* START *
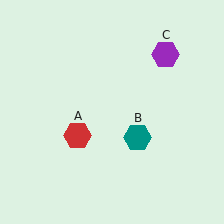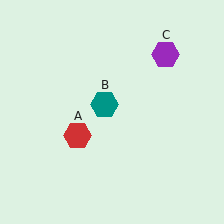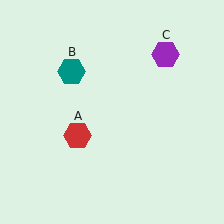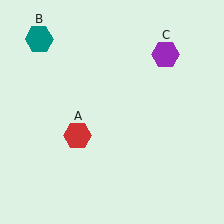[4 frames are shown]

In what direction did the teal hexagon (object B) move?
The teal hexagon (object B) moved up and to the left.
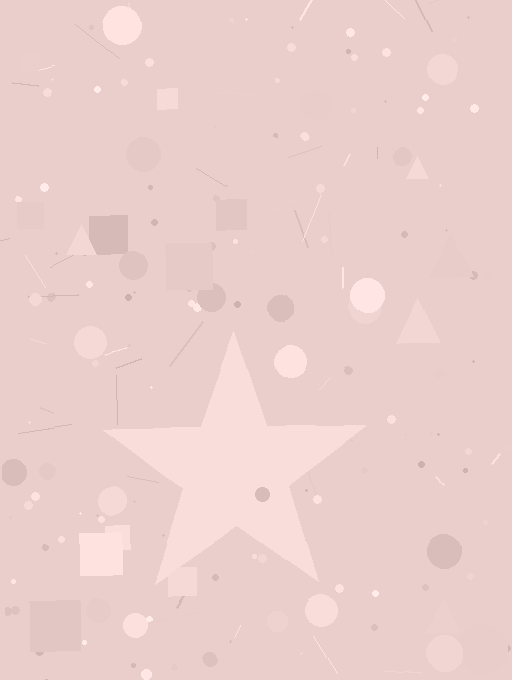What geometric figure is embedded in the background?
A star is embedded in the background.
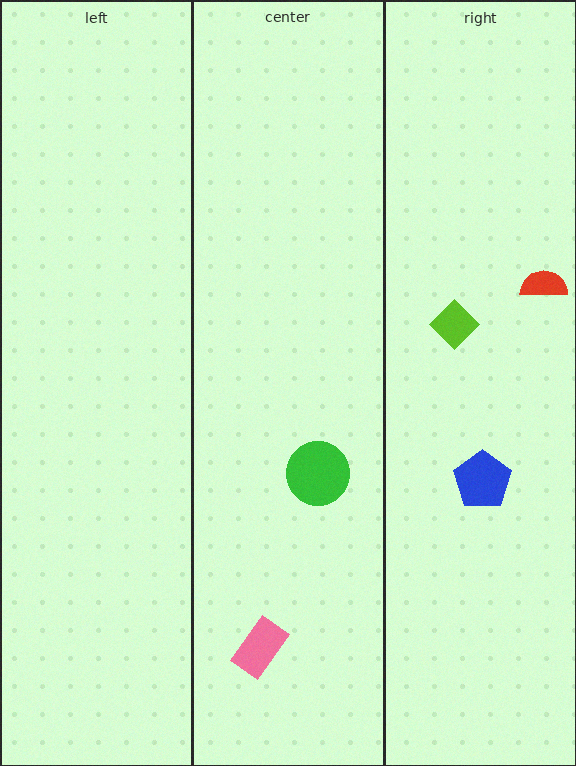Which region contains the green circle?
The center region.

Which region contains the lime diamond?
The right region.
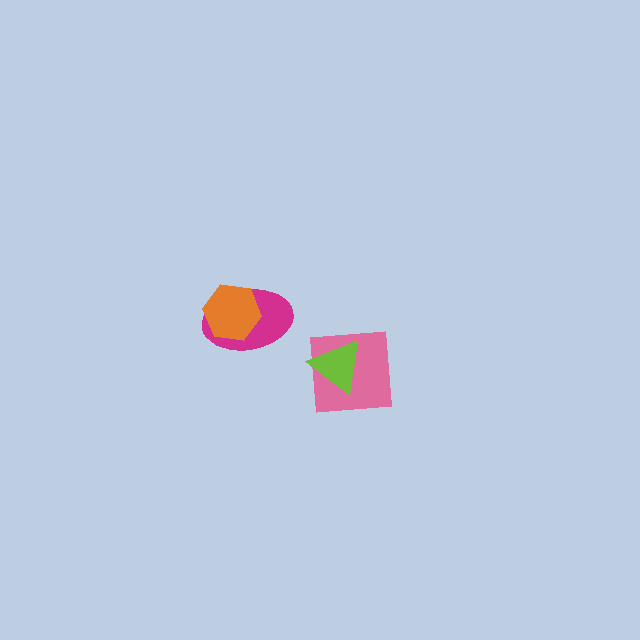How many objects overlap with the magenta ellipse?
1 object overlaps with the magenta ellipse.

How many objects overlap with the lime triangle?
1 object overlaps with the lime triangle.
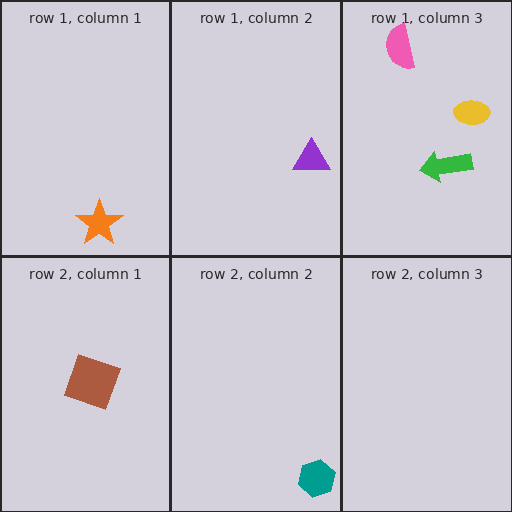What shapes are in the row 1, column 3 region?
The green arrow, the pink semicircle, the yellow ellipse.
* END *
◆ WORK REQUIRED: Pictures must be left out. Repeat exactly the lines from the one containing "Which region contains the green circle?" through the final line of the data.

◆ WRITTEN RESPONSE:
Which region contains the green circle?
The center region.

Which region contains the lime diamond?
The right region.
How many objects overlap with the magenta ellipse?
1 object overlaps with the magenta ellipse.

How many objects overlap with the lime triangle?
1 object overlaps with the lime triangle.
What shapes are in the row 1, column 3 region?
The green arrow, the pink semicircle, the yellow ellipse.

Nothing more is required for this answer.